___ Listed entries ___
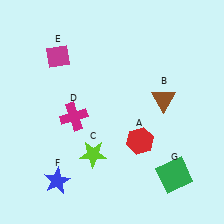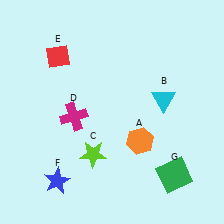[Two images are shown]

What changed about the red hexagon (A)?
In Image 1, A is red. In Image 2, it changed to orange.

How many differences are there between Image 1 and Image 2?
There are 3 differences between the two images.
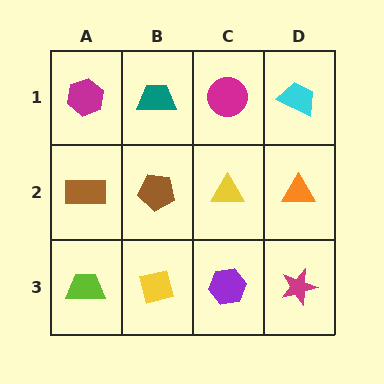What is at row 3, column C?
A purple hexagon.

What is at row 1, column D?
A cyan trapezoid.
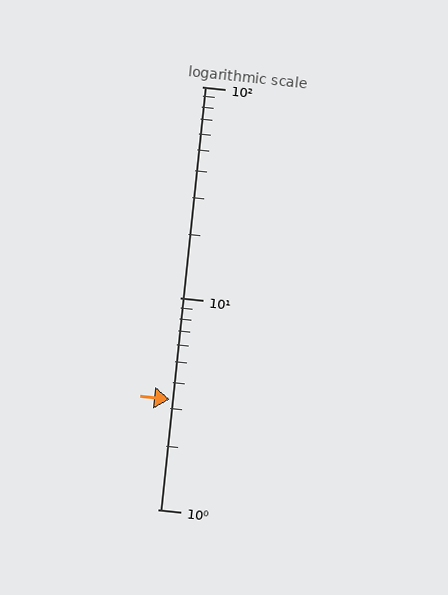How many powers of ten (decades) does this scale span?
The scale spans 2 decades, from 1 to 100.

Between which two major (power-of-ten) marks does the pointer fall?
The pointer is between 1 and 10.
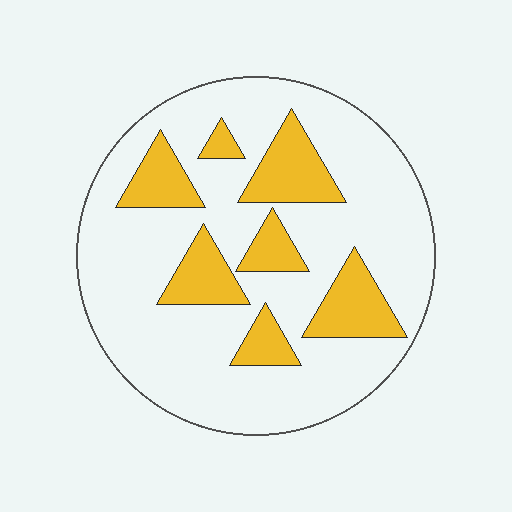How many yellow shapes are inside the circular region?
7.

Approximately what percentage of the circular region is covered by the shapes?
Approximately 25%.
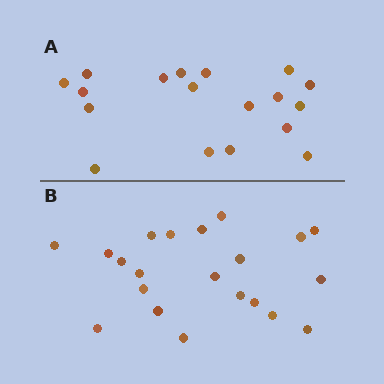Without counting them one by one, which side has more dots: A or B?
Region B (the bottom region) has more dots.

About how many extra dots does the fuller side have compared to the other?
Region B has just a few more — roughly 2 or 3 more dots than region A.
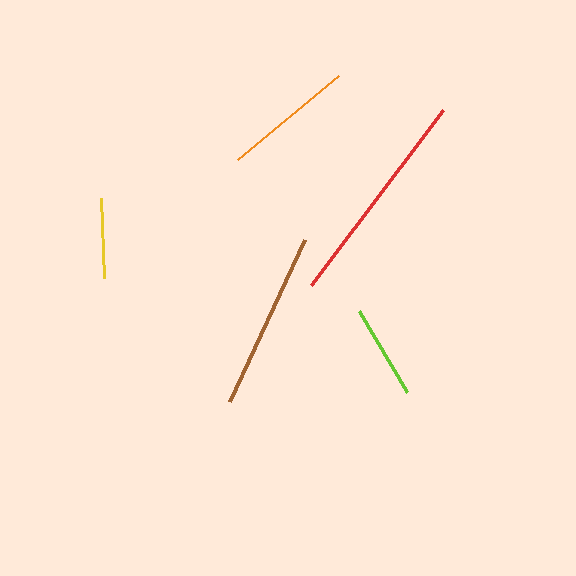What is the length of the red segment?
The red segment is approximately 219 pixels long.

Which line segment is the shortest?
The yellow line is the shortest at approximately 80 pixels.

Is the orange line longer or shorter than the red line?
The red line is longer than the orange line.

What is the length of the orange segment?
The orange segment is approximately 131 pixels long.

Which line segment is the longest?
The red line is the longest at approximately 219 pixels.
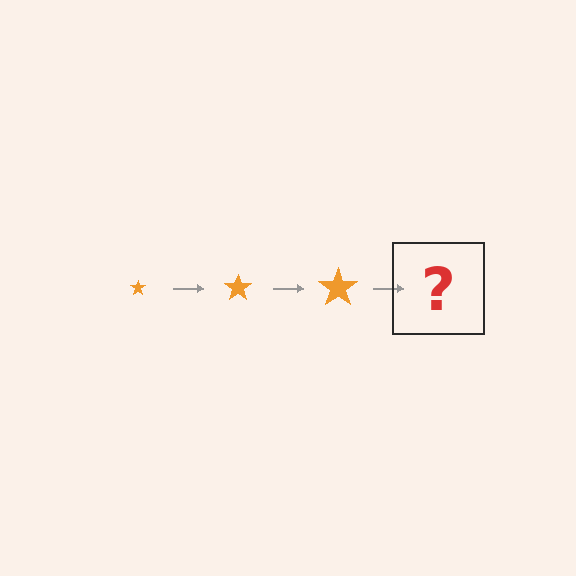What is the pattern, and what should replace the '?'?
The pattern is that the star gets progressively larger each step. The '?' should be an orange star, larger than the previous one.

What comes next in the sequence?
The next element should be an orange star, larger than the previous one.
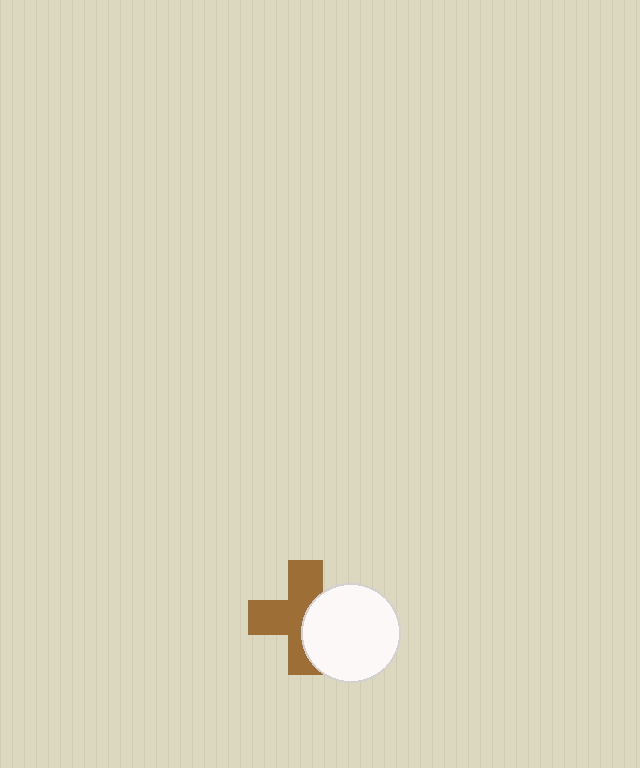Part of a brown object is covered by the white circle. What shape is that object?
It is a cross.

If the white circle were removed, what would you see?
You would see the complete brown cross.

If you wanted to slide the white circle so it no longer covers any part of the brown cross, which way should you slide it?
Slide it right — that is the most direct way to separate the two shapes.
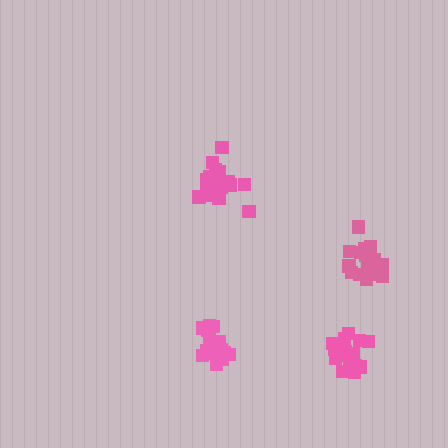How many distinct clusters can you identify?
There are 4 distinct clusters.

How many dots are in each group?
Group 1: 20 dots, Group 2: 17 dots, Group 3: 19 dots, Group 4: 21 dots (77 total).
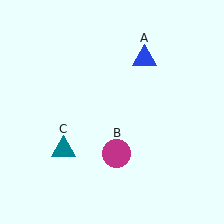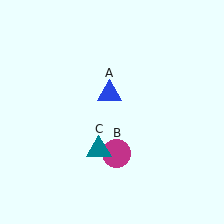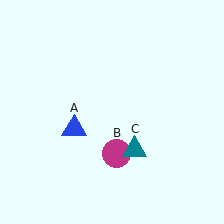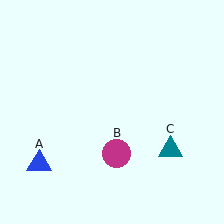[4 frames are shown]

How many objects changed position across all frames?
2 objects changed position: blue triangle (object A), teal triangle (object C).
___
» **Given problem**: Without the pictures, restate all the entries above exactly.

» **Correct answer**:
[Two images are shown]

What changed about the red hexagon (A)?
In Image 1, A is red. In Image 2, it changed to orange.

How many differences are there between Image 1 and Image 2?
There are 3 differences between the two images.
What is at row 3, column C?
A purple hexagon.

What is at row 1, column D?
A cyan trapezoid.
How many powers of ten (decades) does this scale span?
The scale spans 2 decades, from 1 to 100.

Between which two major (power-of-ten) marks does the pointer fall?
The pointer is between 1 and 10.
How many yellow shapes are inside the circular region?
7.

Approximately what percentage of the circular region is covered by the shapes?
Approximately 25%.
Without counting them one by one, which side has more dots: A or B?
Region B (the bottom region) has more dots.

About how many extra dots does the fuller side have compared to the other?
Region B has just a few more — roughly 2 or 3 more dots than region A.
What is the length of the red segment?
The red segment is approximately 219 pixels long.

Which line segment is the shortest?
The yellow line is the shortest at approximately 80 pixels.

Is the orange line longer or shorter than the red line?
The red line is longer than the orange line.

What is the length of the orange segment?
The orange segment is approximately 131 pixels long.

Which line segment is the longest?
The red line is the longest at approximately 219 pixels.
What is the pattern, and what should replace the '?'?
The pattern is that the star gets progressively larger each step. The '?' should be an orange star, larger than the previous one.

What comes next in the sequence?
The next element should be an orange star, larger than the previous one.
Part of a brown object is covered by the white circle. What shape is that object?
It is a cross.

If the white circle were removed, what would you see?
You would see the complete brown cross.

If you wanted to slide the white circle so it no longer covers any part of the brown cross, which way should you slide it?
Slide it right — that is the most direct way to separate the two shapes.
How many distinct clusters can you identify?
There are 4 distinct clusters.

How many dots are in each group?
Group 1: 20 dots, Group 2: 17 dots, Group 3: 19 dots, Group 4: 21 dots (77 total).
[4 frames are shown]

How many objects changed position across all frames?
2 objects changed position: blue triangle (object A), teal triangle (object C).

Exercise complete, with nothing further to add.